- [Do this]: Reproduce each line exactly. Skip none.

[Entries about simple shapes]
☆ ☆ ☆ ☆
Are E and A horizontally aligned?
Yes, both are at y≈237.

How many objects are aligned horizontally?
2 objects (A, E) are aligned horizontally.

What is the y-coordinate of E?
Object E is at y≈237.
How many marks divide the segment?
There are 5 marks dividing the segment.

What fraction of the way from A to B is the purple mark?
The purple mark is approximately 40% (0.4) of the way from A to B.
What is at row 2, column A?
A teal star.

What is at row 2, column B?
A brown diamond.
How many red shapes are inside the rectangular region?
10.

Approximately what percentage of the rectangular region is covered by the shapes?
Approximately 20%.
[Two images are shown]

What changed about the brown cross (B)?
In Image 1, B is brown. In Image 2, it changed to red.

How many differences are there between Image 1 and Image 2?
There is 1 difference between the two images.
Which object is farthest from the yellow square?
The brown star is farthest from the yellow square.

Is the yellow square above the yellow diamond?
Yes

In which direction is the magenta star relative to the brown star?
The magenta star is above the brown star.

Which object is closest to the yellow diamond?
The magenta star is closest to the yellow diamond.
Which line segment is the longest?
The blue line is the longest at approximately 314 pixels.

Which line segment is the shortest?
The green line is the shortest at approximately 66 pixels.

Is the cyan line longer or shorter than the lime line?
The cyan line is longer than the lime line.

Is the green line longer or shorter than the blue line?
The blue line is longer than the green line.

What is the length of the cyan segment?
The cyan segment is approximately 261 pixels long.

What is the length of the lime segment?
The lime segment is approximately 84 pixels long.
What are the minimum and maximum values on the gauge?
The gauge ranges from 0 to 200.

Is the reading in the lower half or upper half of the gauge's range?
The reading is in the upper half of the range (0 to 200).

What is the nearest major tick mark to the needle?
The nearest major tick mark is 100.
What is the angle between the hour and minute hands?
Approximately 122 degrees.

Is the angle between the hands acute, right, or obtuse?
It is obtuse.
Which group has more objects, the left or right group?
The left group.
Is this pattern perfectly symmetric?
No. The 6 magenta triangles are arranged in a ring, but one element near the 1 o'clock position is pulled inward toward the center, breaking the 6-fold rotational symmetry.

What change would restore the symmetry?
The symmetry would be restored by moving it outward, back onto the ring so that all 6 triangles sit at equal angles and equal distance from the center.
☆ ☆ ☆ ☆
- [Result for this exercise]:
Are E and A horizontally aligned?
Yes, both are at y≈237.

How many objects are aligned horizontally?
2 objects (A, E) are aligned horizontally.

What is the y-coordinate of E?
Object E is at y≈237.
How many marks divide the segment?
There are 5 marks dividing the segment.

What fraction of the way from A to B is the purple mark?
The purple mark is approximately 40% (0.4) of the way from A to B.
What is at row 2, column A?
A teal star.

What is at row 2, column B?
A brown diamond.
How many red shapes are inside the rectangular region?
10.

Approximately what percentage of the rectangular region is covered by the shapes?
Approximately 20%.
[Two images are shown]

What changed about the brown cross (B)?
In Image 1, B is brown. In Image 2, it changed to red.

How many differences are there between Image 1 and Image 2?
There is 1 difference between the two images.
Which object is farthest from the yellow square?
The brown star is farthest from the yellow square.

Is the yellow square above the yellow diamond?
Yes

In which direction is the magenta star relative to the brown star?
The magenta star is above the brown star.

Which object is closest to the yellow diamond?
The magenta star is closest to the yellow diamond.
Which line segment is the longest?
The blue line is the longest at approximately 314 pixels.

Which line segment is the shortest?
The green line is the shortest at approximately 66 pixels.

Is the cyan line longer or shorter than the lime line?
The cyan line is longer than the lime line.

Is the green line longer or shorter than the blue line?
The blue line is longer than the green line.

What is the length of the cyan segment?
The cyan segment is approximately 261 pixels long.

What is the length of the lime segment?
The lime segment is approximately 84 pixels long.
What are the minimum and maximum values on the gauge?
The gauge ranges from 0 to 200.

Is the reading in the lower half or upper half of the gauge's range?
The reading is in the upper half of the range (0 to 200).

What is the nearest major tick mark to the needle?
The nearest major tick mark is 100.
What is the angle between the hour and minute hands?
Approximately 122 degrees.

Is the angle between the hands acute, right, or obtuse?
It is obtuse.
Which group has more objects, the left or right group?
The left group.
Is this pattern perfectly symmetric?
No. The 6 magenta triangles are arranged in a ring, but one element near the 1 o'clock position is pulled inward toward the center, breaking the 6-fold rotational symmetry.

What change would restore the symmetry?
The symmetry would be restored by moving it outward, back onto the ring so that all 6 triangles sit at equal angles and equal distance from the center.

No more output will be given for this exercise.